_Given instruction_. Repeat every record exactly, but keep images out of the copy.
## Begin Excerpted data
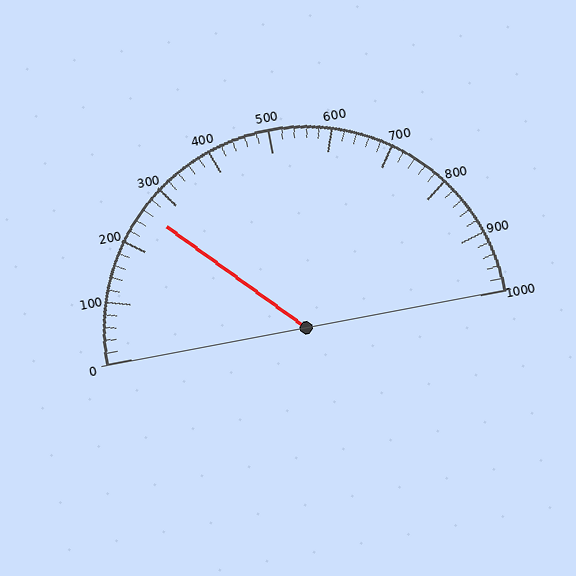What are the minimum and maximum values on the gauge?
The gauge ranges from 0 to 1000.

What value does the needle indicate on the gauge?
The needle indicates approximately 260.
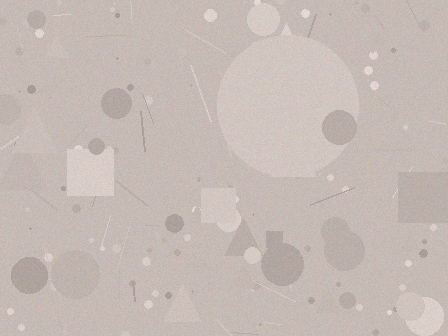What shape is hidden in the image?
A circle is hidden in the image.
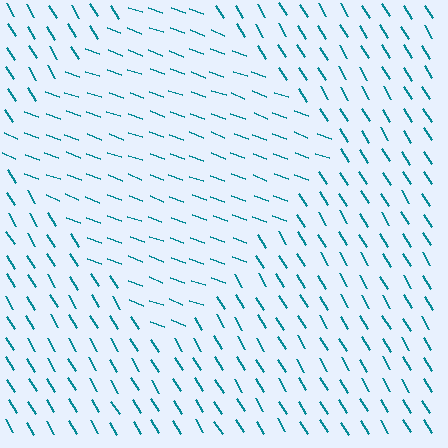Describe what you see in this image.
The image is filled with small teal line segments. A diamond region in the image has lines oriented differently from the surrounding lines, creating a visible texture boundary.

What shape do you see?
I see a diamond.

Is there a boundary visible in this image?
Yes, there is a texture boundary formed by a change in line orientation.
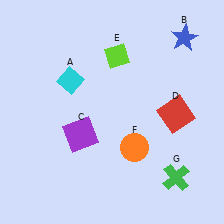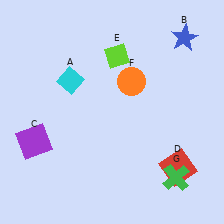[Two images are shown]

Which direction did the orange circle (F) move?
The orange circle (F) moved up.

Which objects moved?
The objects that moved are: the purple square (C), the red diamond (D), the orange circle (F).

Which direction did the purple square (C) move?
The purple square (C) moved left.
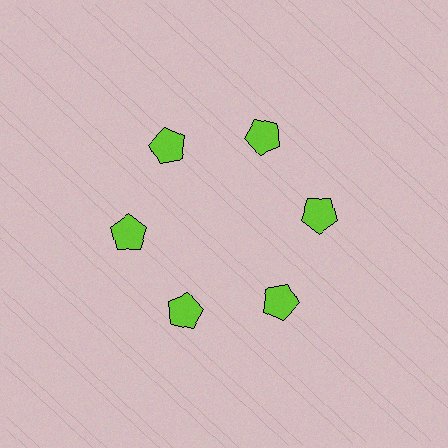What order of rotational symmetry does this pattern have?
This pattern has 6-fold rotational symmetry.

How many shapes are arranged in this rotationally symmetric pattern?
There are 6 shapes, arranged in 6 groups of 1.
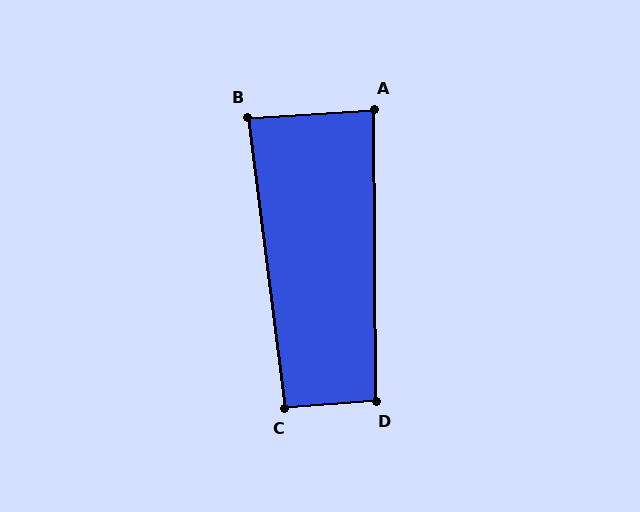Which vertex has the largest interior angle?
D, at approximately 94 degrees.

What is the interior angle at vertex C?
Approximately 93 degrees (obtuse, close to a right angle).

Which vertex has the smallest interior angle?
B, at approximately 86 degrees.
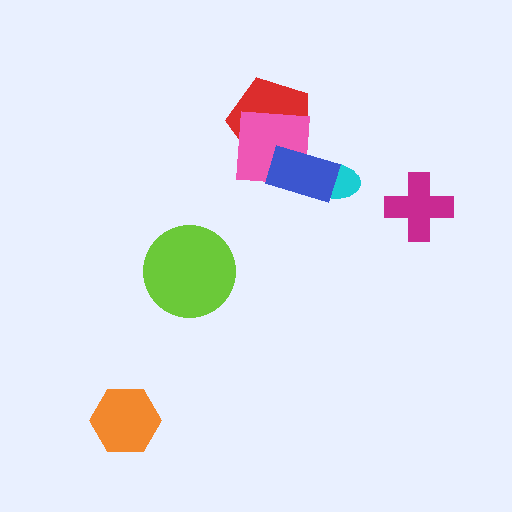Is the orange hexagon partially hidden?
No, no other shape covers it.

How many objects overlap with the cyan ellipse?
1 object overlaps with the cyan ellipse.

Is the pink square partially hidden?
Yes, it is partially covered by another shape.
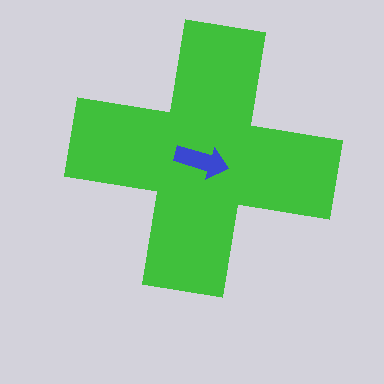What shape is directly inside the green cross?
The blue arrow.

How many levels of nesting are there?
2.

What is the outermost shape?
The green cross.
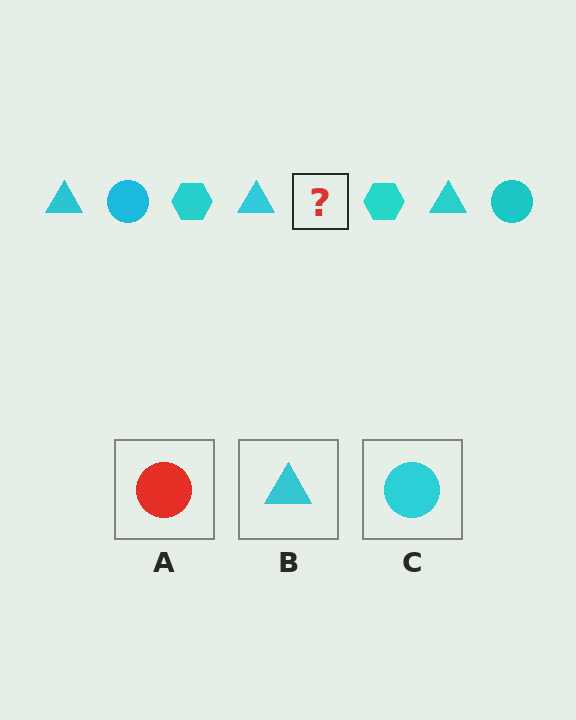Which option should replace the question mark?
Option C.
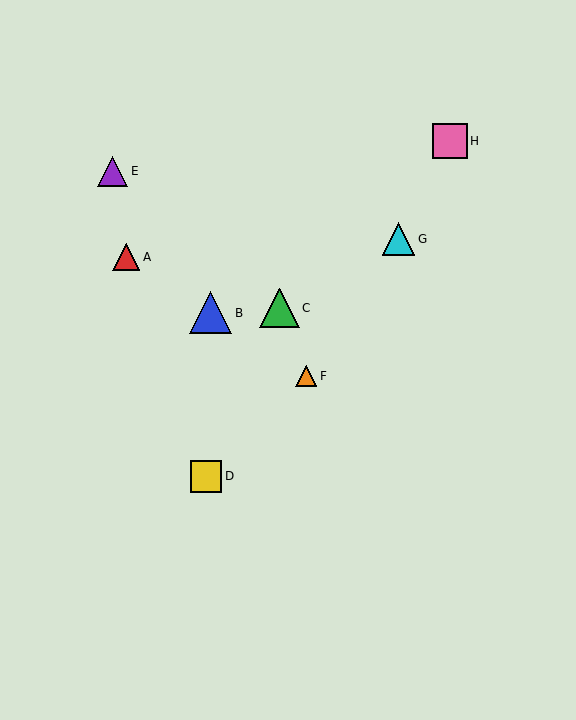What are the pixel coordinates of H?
Object H is at (450, 141).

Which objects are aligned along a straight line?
Objects A, B, F are aligned along a straight line.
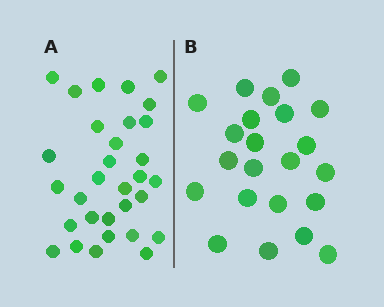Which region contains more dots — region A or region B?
Region A (the left region) has more dots.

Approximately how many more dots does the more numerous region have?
Region A has roughly 8 or so more dots than region B.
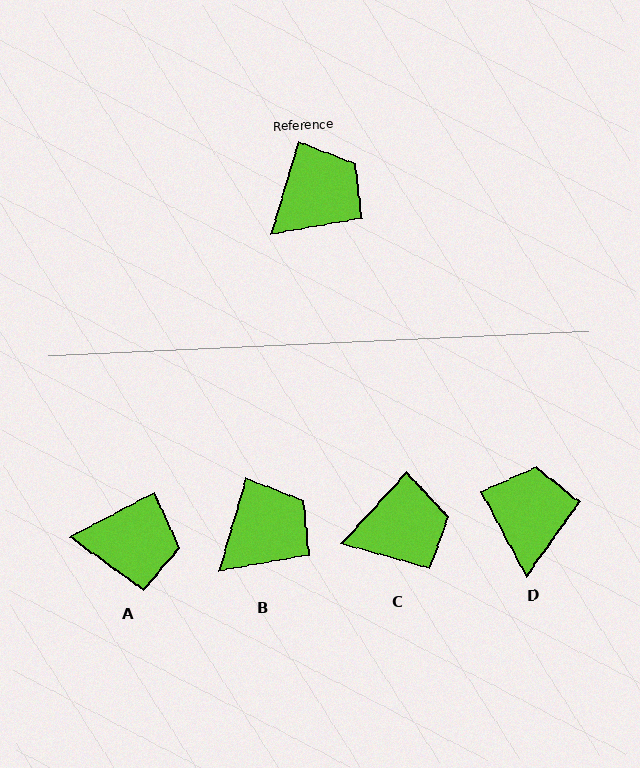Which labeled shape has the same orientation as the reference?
B.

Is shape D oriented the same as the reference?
No, it is off by about 45 degrees.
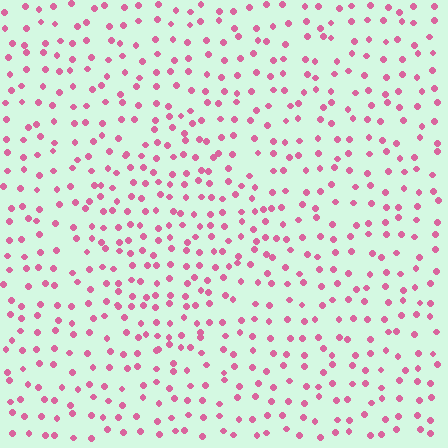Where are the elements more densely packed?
The elements are more densely packed inside the diamond boundary.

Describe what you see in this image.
The image contains small pink elements arranged at two different densities. A diamond-shaped region is visible where the elements are more densely packed than the surrounding area.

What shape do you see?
I see a diamond.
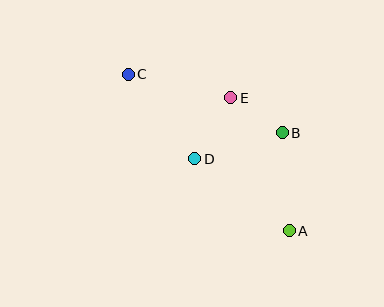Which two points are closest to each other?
Points B and E are closest to each other.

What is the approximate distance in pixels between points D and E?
The distance between D and E is approximately 71 pixels.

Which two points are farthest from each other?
Points A and C are farthest from each other.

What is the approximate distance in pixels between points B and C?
The distance between B and C is approximately 165 pixels.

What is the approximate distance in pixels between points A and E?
The distance between A and E is approximately 145 pixels.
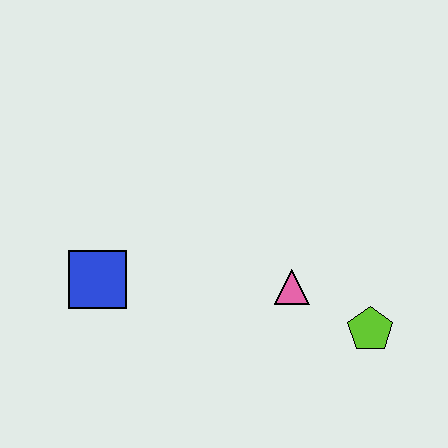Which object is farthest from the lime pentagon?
The blue square is farthest from the lime pentagon.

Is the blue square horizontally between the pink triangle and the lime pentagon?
No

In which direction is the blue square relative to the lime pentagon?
The blue square is to the left of the lime pentagon.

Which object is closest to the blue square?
The pink triangle is closest to the blue square.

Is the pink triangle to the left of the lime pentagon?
Yes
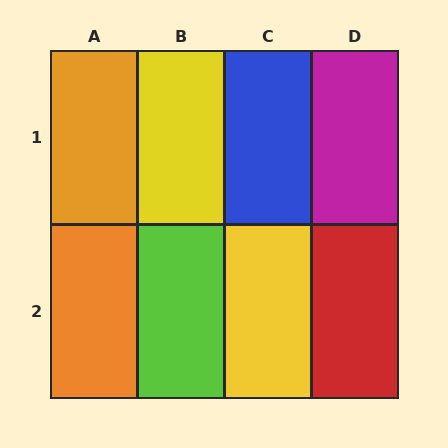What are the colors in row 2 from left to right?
Orange, lime, yellow, red.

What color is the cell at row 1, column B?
Yellow.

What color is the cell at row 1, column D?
Magenta.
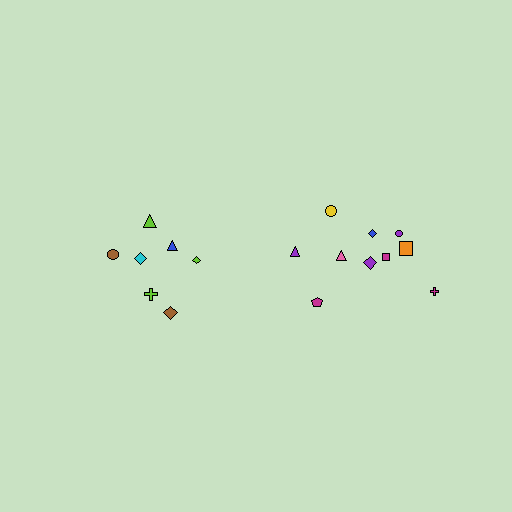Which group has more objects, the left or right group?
## End Excerpted data
_Problem solution_.
What are the minimum and maximum values on the gauge?
The gauge ranges from 0 to 1000.

What value does the needle indicate on the gauge?
The needle indicates approximately 260.
What shape is hidden in the image?
A circle is hidden in the image.
Describe what you see in this image.
The image is filled with small teal line segments. A diamond region in the image has lines oriented differently from the surrounding lines, creating a visible texture boundary.

What shape do you see?
I see a diamond.

Is there a boundary visible in this image?
Yes, there is a texture boundary formed by a change in line orientation.
[Two images are shown]

Which direction did the orange circle (F) move?
The orange circle (F) moved up.

Which objects moved?
The objects that moved are: the purple square (C), the red diamond (D), the orange circle (F).

Which direction did the purple square (C) move?
The purple square (C) moved left.
What order of rotational symmetry does this pattern have?
This pattern has 6-fold rotational symmetry.

How many shapes are arranged in this rotationally symmetric pattern?
There are 6 shapes, arranged in 6 groups of 1.
Which vertex has the largest interior angle?
D, at approximately 94 degrees.

What is the interior angle at vertex C?
Approximately 93 degrees (obtuse, close to a right angle).

Which vertex has the smallest interior angle?
B, at approximately 86 degrees.
Is the orange hexagon partially hidden?
No, no other shape covers it.

How many objects overlap with the cyan ellipse?
1 object overlaps with the cyan ellipse.

Is the pink square partially hidden?
Yes, it is partially covered by another shape.
What shape is directly inside the green cross?
The blue arrow.

How many levels of nesting are there?
2.

What is the outermost shape?
The green cross.
Which option should replace the question mark?
Option C.
What are the pixel coordinates of H?
Object H is at (450, 141).

Which objects are aligned along a straight line?
Objects A, B, F are aligned along a straight line.
Which region contains more dots — region A or region B?
Region A (the left region) has more dots.

Approximately how many more dots does the more numerous region have?
Region A has roughly 8 or so more dots than region B.
Which labeled shape has the same orientation as the reference?
B.

Is shape D oriented the same as the reference?
No, it is off by about 45 degrees.
Where are the elements more densely packed?
The elements are more densely packed inside the diamond boundary.

Describe what you see in this image.
The image contains small pink elements arranged at two different densities. A diamond-shaped region is visible where the elements are more densely packed than the surrounding area.

What shape do you see?
I see a diamond.
Which two points are closest to each other?
Points B and E are closest to each other.

What is the approximate distance in pixels between points D and E?
The distance between D and E is approximately 71 pixels.

Which two points are farthest from each other?
Points A and C are farthest from each other.

What is the approximate distance in pixels between points B and C?
The distance between B and C is approximately 165 pixels.

What is the approximate distance in pixels between points A and E?
The distance between A and E is approximately 145 pixels.
Which object is farthest from the lime pentagon?
The blue square is farthest from the lime pentagon.

Is the blue square horizontally between the pink triangle and the lime pentagon?
No

In which direction is the blue square relative to the lime pentagon?
The blue square is to the left of the lime pentagon.

Which object is closest to the blue square?
The pink triangle is closest to the blue square.

Is the pink triangle to the left of the lime pentagon?
Yes
What are the colors in row 2 from left to right?
Orange, lime, yellow, red.

What color is the cell at row 1, column B?
Yellow.

What color is the cell at row 1, column D?
Magenta.
Which group has more objects, the left or right group?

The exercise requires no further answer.